- **MATERIAL FOR THIS EXERCISE**:
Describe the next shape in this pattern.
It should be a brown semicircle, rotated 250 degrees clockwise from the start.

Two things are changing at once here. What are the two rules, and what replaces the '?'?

==

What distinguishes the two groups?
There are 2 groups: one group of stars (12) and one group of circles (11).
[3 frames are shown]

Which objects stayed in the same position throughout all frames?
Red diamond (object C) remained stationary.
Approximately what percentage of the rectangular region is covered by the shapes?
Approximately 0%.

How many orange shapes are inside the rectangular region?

...

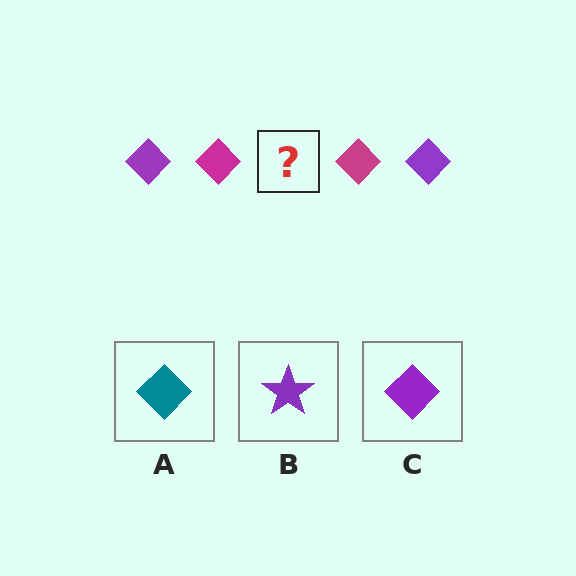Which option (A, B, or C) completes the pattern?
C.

- **WORK TO BE COMPLETED**: In the listing above, locate the line containing "[3 frames are shown]" and the line containing "How many orange". Extract those two lines and every line between them, exactly as written, and only those.

- **RESULT FOR THIS TASK**:
[3 frames are shown]

Which objects stayed in the same position throughout all frames?
Red diamond (object C) remained stationary.
Approximately what percentage of the rectangular region is covered by the shapes?
Approximately 0%.

How many orange shapes are inside the rectangular region?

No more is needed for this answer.